● DATA FOR PROCESSING:
## begin

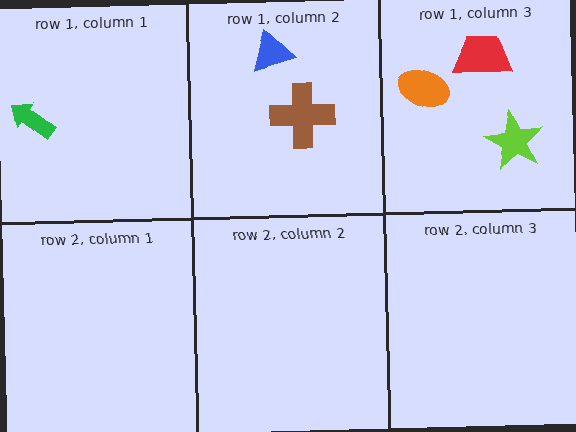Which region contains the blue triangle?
The row 1, column 2 region.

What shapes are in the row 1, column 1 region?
The green arrow.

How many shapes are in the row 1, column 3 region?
3.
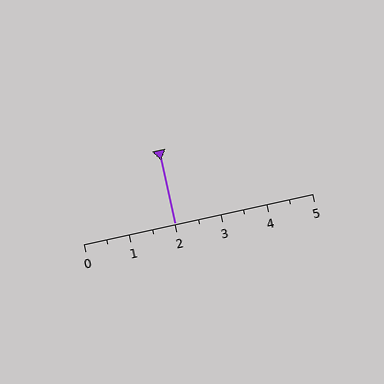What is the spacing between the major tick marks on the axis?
The major ticks are spaced 1 apart.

## end

● WORK TO COMPLETE:
Pictures must be left out. Repeat exactly the lines from the one containing "What is the" through the final line of the data.

● REPLY TO THE TASK:
What is the spacing between the major tick marks on the axis?
The major ticks are spaced 1 apart.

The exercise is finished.